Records
**********

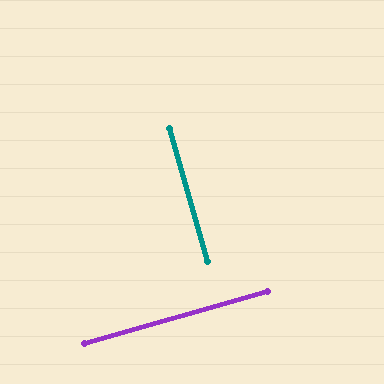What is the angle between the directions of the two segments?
Approximately 90 degrees.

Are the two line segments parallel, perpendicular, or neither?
Perpendicular — they meet at approximately 90°.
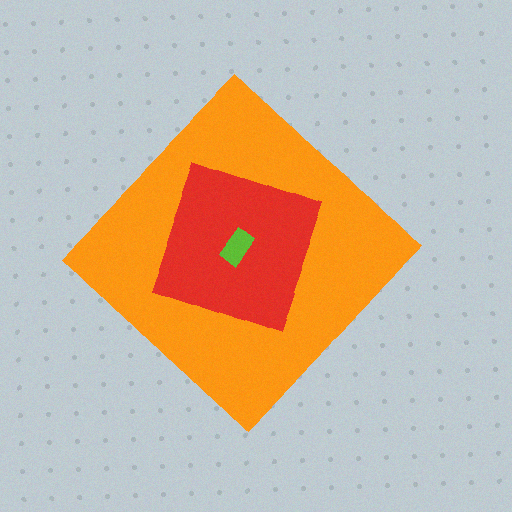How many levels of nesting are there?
3.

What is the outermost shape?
The orange diamond.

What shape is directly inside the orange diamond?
The red square.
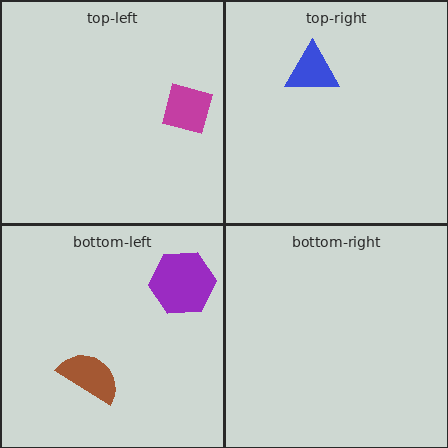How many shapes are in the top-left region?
1.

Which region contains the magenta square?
The top-left region.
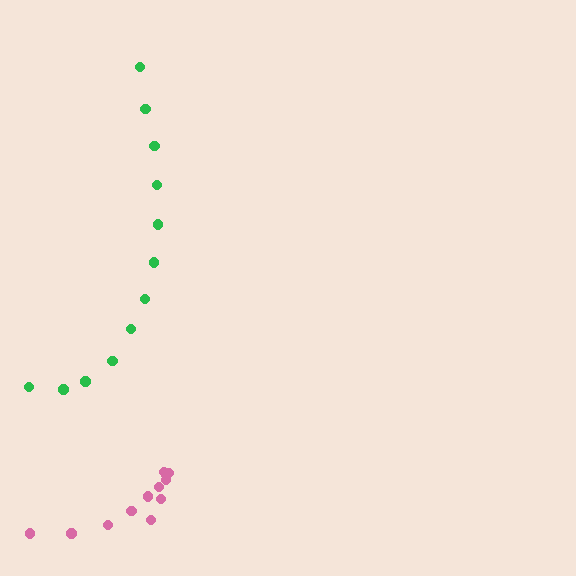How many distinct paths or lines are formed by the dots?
There are 2 distinct paths.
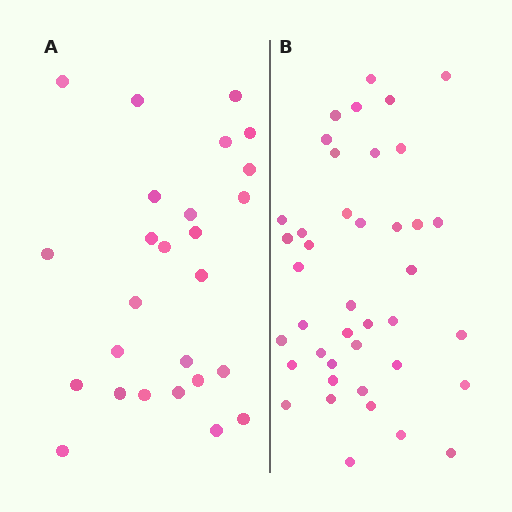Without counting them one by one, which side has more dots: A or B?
Region B (the right region) has more dots.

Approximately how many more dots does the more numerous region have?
Region B has approximately 15 more dots than region A.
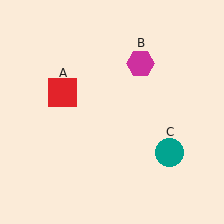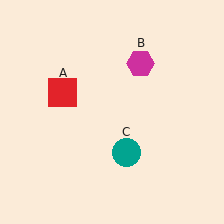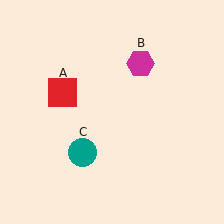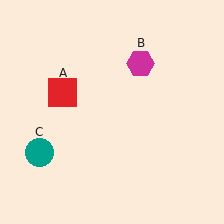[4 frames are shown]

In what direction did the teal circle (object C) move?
The teal circle (object C) moved left.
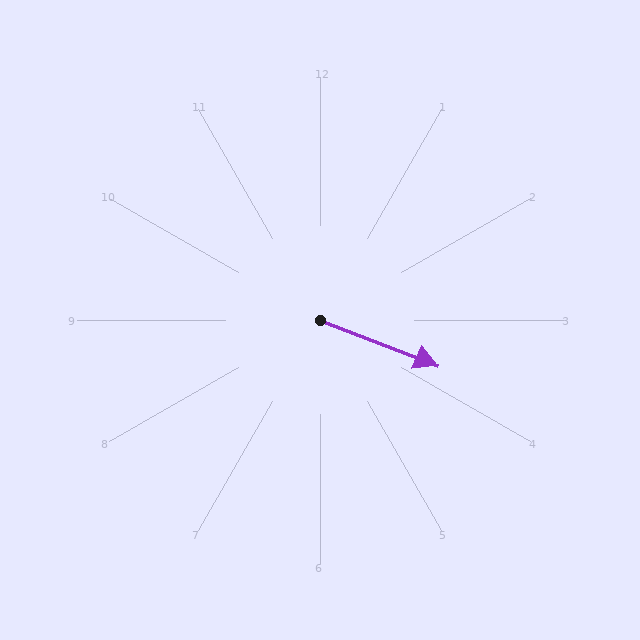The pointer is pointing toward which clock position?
Roughly 4 o'clock.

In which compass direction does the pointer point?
East.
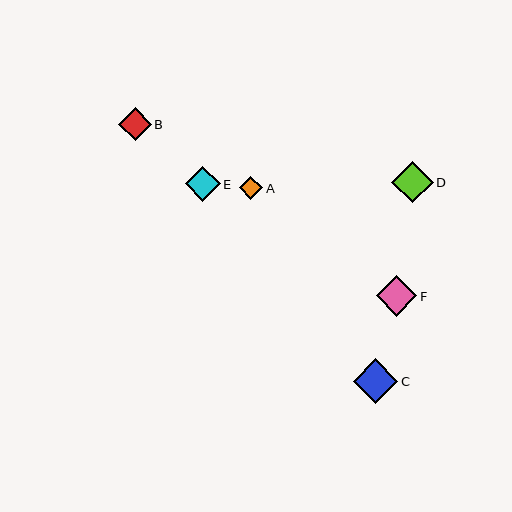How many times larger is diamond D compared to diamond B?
Diamond D is approximately 1.3 times the size of diamond B.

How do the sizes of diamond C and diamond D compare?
Diamond C and diamond D are approximately the same size.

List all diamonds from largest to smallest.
From largest to smallest: C, D, F, E, B, A.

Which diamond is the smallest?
Diamond A is the smallest with a size of approximately 23 pixels.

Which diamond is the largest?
Diamond C is the largest with a size of approximately 44 pixels.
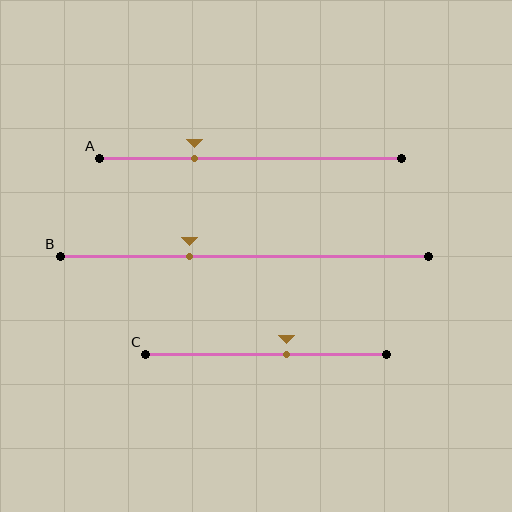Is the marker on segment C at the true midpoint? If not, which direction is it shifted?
No, the marker on segment C is shifted to the right by about 8% of the segment length.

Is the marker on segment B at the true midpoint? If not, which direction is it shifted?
No, the marker on segment B is shifted to the left by about 15% of the segment length.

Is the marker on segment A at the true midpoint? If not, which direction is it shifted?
No, the marker on segment A is shifted to the left by about 19% of the segment length.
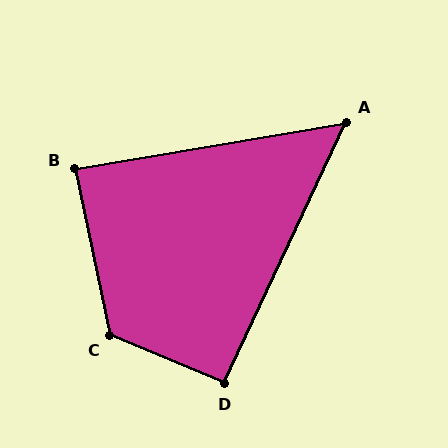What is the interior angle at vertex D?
Approximately 92 degrees (obtuse, close to a right angle).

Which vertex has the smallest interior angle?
A, at approximately 55 degrees.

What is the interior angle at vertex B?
Approximately 88 degrees (acute, close to a right angle).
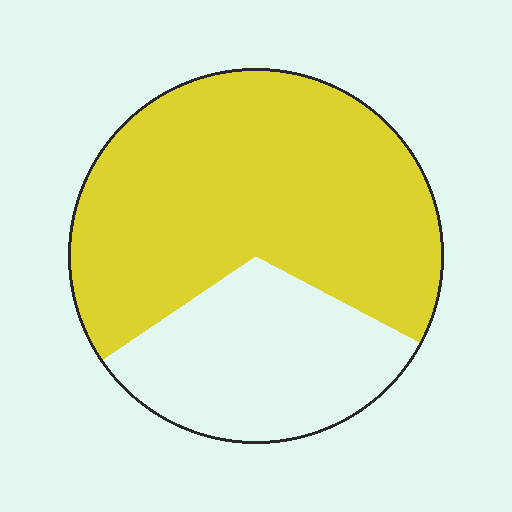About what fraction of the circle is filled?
About two thirds (2/3).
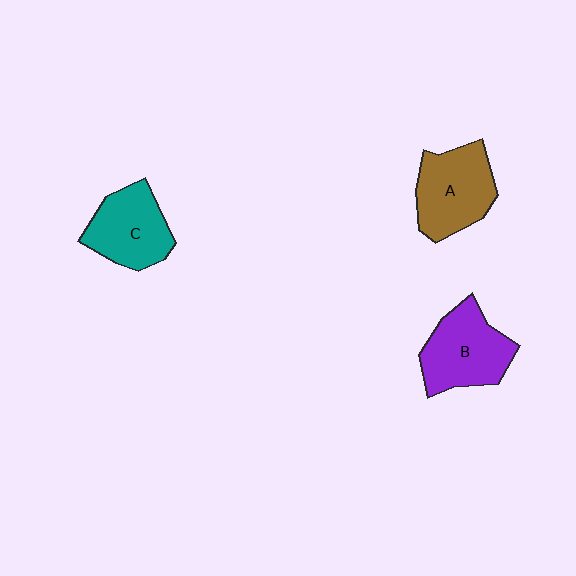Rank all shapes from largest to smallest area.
From largest to smallest: B (purple), A (brown), C (teal).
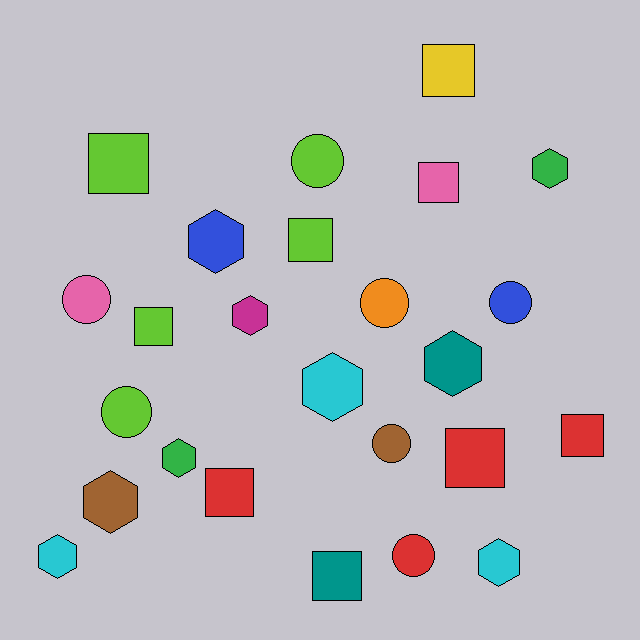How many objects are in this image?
There are 25 objects.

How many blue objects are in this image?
There are 2 blue objects.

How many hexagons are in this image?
There are 9 hexagons.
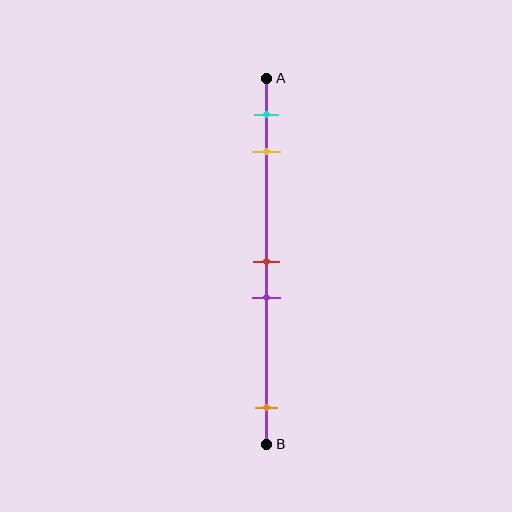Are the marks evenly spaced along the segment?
No, the marks are not evenly spaced.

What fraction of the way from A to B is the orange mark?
The orange mark is approximately 90% (0.9) of the way from A to B.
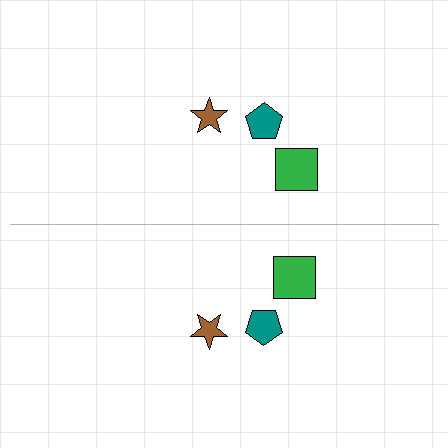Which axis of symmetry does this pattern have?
The pattern has a horizontal axis of symmetry running through the center of the image.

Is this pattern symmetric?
Yes, this pattern has bilateral (reflection) symmetry.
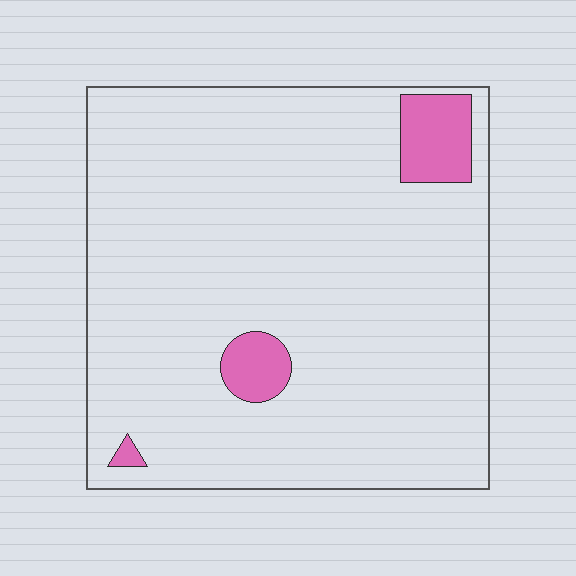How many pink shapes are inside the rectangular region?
3.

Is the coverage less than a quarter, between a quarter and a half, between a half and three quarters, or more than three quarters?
Less than a quarter.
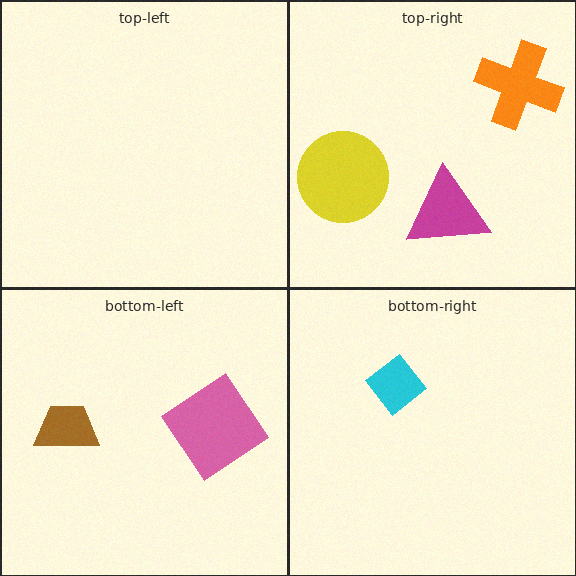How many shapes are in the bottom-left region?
2.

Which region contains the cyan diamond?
The bottom-right region.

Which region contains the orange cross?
The top-right region.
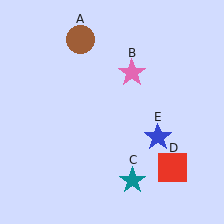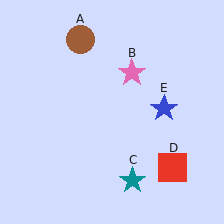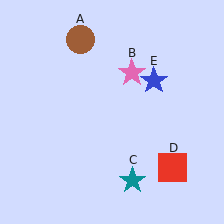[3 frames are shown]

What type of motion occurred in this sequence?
The blue star (object E) rotated counterclockwise around the center of the scene.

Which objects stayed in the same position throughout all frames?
Brown circle (object A) and pink star (object B) and teal star (object C) and red square (object D) remained stationary.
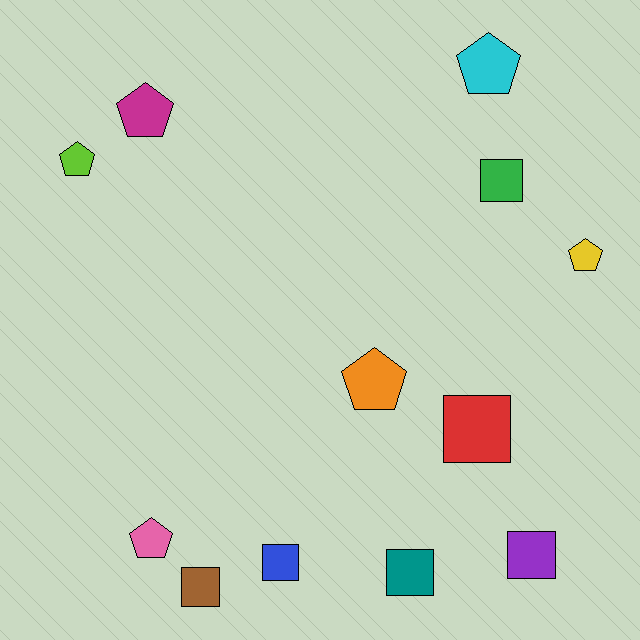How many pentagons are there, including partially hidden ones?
There are 6 pentagons.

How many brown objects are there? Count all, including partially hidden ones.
There is 1 brown object.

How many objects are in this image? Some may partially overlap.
There are 12 objects.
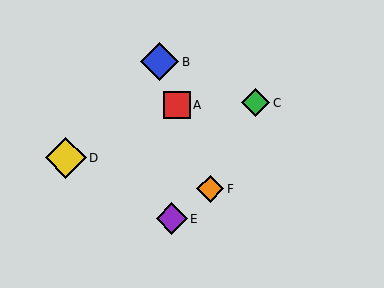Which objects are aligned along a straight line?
Objects A, B, F are aligned along a straight line.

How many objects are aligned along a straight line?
3 objects (A, B, F) are aligned along a straight line.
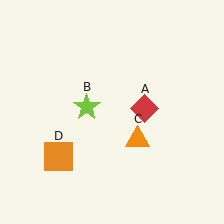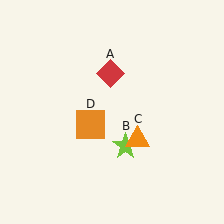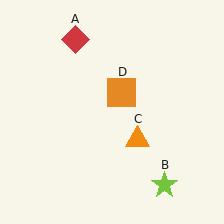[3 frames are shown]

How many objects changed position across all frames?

**********

Each entry shown above must be quoted exactly, with its pictures left out.

What is the angle between the directions of the two segments?
Approximately 90 degrees.

Are the two line segments parallel, perpendicular, or neither?
Perpendicular — they meet at approximately 90°.
How many levels of nesting are there?
3.

What is the outermost shape?
The orange diamond.

What shape is directly inside the orange diamond?
The red square.
How many shapes are in the top-left region?
1.

Which region contains the magenta square?
The top-left region.
How many distinct paths or lines are formed by the dots?
There are 2 distinct paths.
Without counting them one by one, which side has more dots: A or B?
Region B (the right region) has more dots.

Approximately how many more dots does the more numerous region have?
Region B has approximately 15 more dots than region A.
[4 frames are shown]

In what direction did the teal circle (object C) move?
The teal circle (object C) moved left.
The pointer is pointing toward which clock position?
Roughly 4 o'clock.

In which compass direction does the pointer point?
East.
How many times larger is diamond D compared to diamond B?
Diamond D is approximately 1.3 times the size of diamond B.

How do the sizes of diamond C and diamond D compare?
Diamond C and diamond D are approximately the same size.

List all diamonds from largest to smallest.
From largest to smallest: C, D, F, E, B, A.

Which diamond is the smallest?
Diamond A is the smallest with a size of approximately 23 pixels.

Which diamond is the largest?
Diamond C is the largest with a size of approximately 44 pixels.
Is the marker on segment C at the true midpoint? If not, which direction is it shifted?
No, the marker on segment C is shifted to the right by about 8% of the segment length.

Is the marker on segment B at the true midpoint? If not, which direction is it shifted?
No, the marker on segment B is shifted to the left by about 15% of the segment length.

Is the marker on segment A at the true midpoint? If not, which direction is it shifted?
No, the marker on segment A is shifted to the left by about 19% of the segment length.
What is the interior angle at vertex D?
Approximately 92 degrees (obtuse, close to a right angle).

Which vertex has the smallest interior angle?
A, at approximately 55 degrees.

What is the interior angle at vertex B?
Approximately 88 degrees (acute, close to a right angle).
About what fraction of the circle is filled?
About two thirds (2/3).
Rank all shapes from largest to smallest area.
From largest to smallest: B (purple), A (brown), C (teal).
How many objects are in this image?
There are 25 objects.

How many blue objects are in this image?
There are 2 blue objects.

How many hexagons are in this image?
There are 9 hexagons.
Are the marks evenly spaced along the segment?
No, the marks are not evenly spaced.

What fraction of the way from A to B is the orange mark?
The orange mark is approximately 90% (0.9) of the way from A to B.
Which axis of symmetry does this pattern have?
The pattern has a horizontal axis of symmetry running through the center of the image.

Is this pattern symmetric?
Yes, this pattern has bilateral (reflection) symmetry.
How many pink shapes are inside the rectangular region?
3.

Is the coverage less than a quarter, between a quarter and a half, between a half and three quarters, or more than three quarters?
Less than a quarter.
How many shapes are in the bottom-left region?
2.

Which region contains the cyan diamond?
The bottom-right region.

Which region contains the orange cross?
The top-right region.
[3 frames are shown]

What type of motion occurred in this sequence?
The blue star (object E) rotated counterclockwise around the center of the scene.

Which objects stayed in the same position throughout all frames?
Brown circle (object A) and pink star (object B) and teal star (object C) and red square (object D) remained stationary.
How many pentagons are there, including partially hidden ones?
There are 6 pentagons.

How many brown objects are there? Count all, including partially hidden ones.
There is 1 brown object.

How many objects are in this image? Some may partially overlap.
There are 12 objects.
Which objects are aligned along a straight line?
Objects A, B, F are aligned along a straight line.

How many objects are aligned along a straight line?
3 objects (A, B, F) are aligned along a straight line.
[3 frames are shown]

How many objects changed position across all frames?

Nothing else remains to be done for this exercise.